▶ **Task statement**
Copy the entries below exactly. Images do not belong in the copy.

▶ **Exercise inputs**
* * *

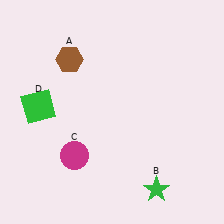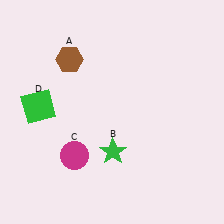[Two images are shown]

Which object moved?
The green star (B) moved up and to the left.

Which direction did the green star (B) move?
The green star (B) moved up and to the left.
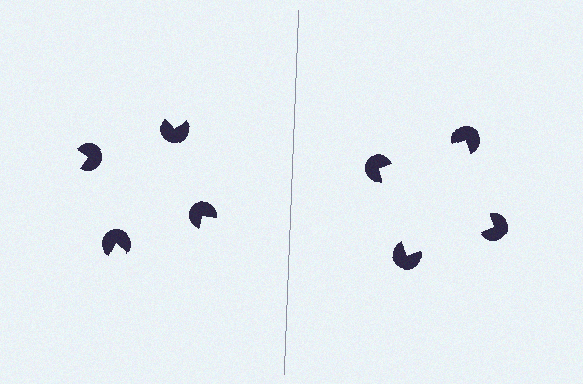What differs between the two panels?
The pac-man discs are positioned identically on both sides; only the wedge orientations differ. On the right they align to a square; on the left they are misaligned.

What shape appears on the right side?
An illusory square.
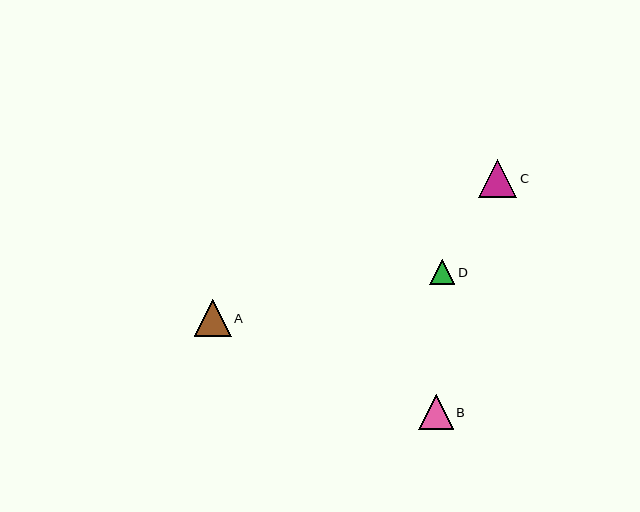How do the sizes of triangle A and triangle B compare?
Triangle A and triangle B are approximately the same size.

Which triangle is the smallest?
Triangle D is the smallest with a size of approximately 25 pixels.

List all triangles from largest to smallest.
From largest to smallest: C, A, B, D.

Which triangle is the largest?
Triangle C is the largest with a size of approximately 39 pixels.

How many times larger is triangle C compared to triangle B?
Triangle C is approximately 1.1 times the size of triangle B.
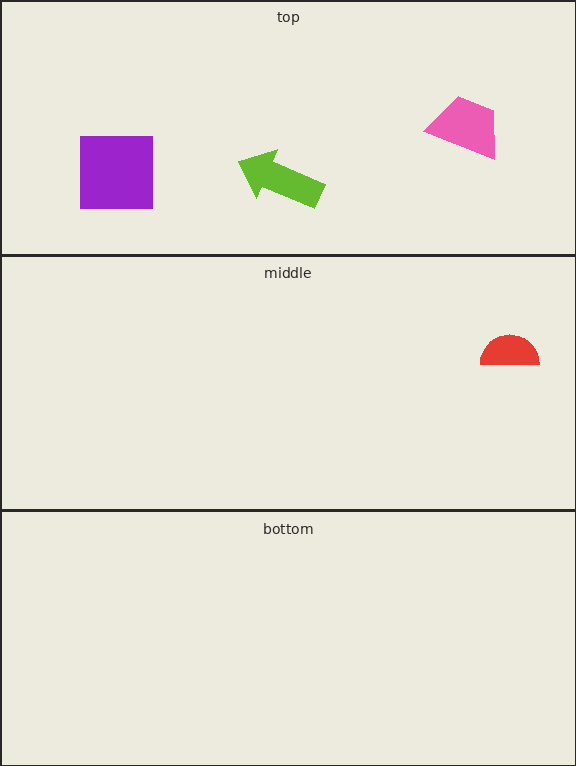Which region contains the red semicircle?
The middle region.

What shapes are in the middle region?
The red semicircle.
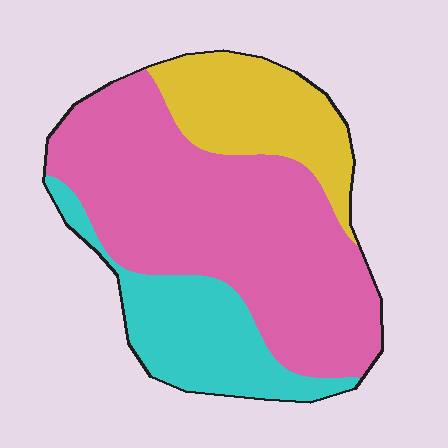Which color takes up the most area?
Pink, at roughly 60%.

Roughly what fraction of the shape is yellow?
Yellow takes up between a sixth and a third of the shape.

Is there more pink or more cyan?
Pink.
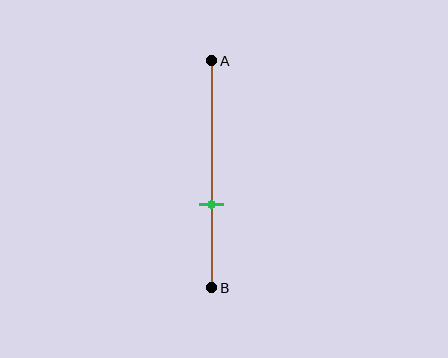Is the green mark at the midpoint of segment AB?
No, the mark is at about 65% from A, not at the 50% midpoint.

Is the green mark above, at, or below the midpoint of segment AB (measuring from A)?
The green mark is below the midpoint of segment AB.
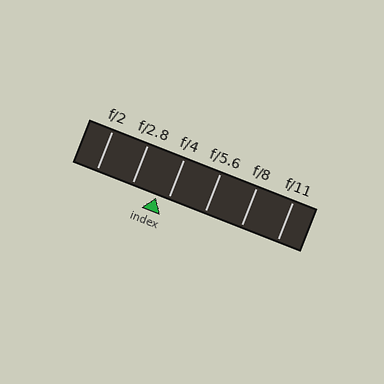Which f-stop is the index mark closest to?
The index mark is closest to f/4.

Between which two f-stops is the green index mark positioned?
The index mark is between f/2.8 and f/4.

* * *

▶ **Response**
[Two images are shown]

Which object moved?
The green star (B) moved up and to the left.

Which direction did the green star (B) move?
The green star (B) moved up and to the left.
What differs between the two panels?
The pac-man discs are positioned identically on both sides; only the wedge orientations differ. On the right they align to a square; on the left they are misaligned.

What shape appears on the right side?
An illusory square.
How do the sizes of triangle A and triangle B compare?
Triangle A and triangle B are approximately the same size.

Which triangle is the smallest?
Triangle D is the smallest with a size of approximately 25 pixels.

List all triangles from largest to smallest.
From largest to smallest: C, A, B, D.

Which triangle is the largest?
Triangle C is the largest with a size of approximately 39 pixels.

How many times larger is triangle C compared to triangle B?
Triangle C is approximately 1.1 times the size of triangle B.
Which region contains the red semicircle?
The middle region.

What shapes are in the middle region?
The red semicircle.
Which color takes up the most area?
Pink, at roughly 60%.

Roughly what fraction of the shape is yellow?
Yellow takes up between a sixth and a third of the shape.

Is there more pink or more cyan?
Pink.
Is the green mark at the midpoint of segment AB?
No, the mark is at about 65% from A, not at the 50% midpoint.

Is the green mark above, at, or below the midpoint of segment AB (measuring from A)?
The green mark is below the midpoint of segment AB.
Which f-stop is the index mark closest to?
The index mark is closest to f/4.

Between which two f-stops is the green index mark positioned?
The index mark is between f/2.8 and f/4.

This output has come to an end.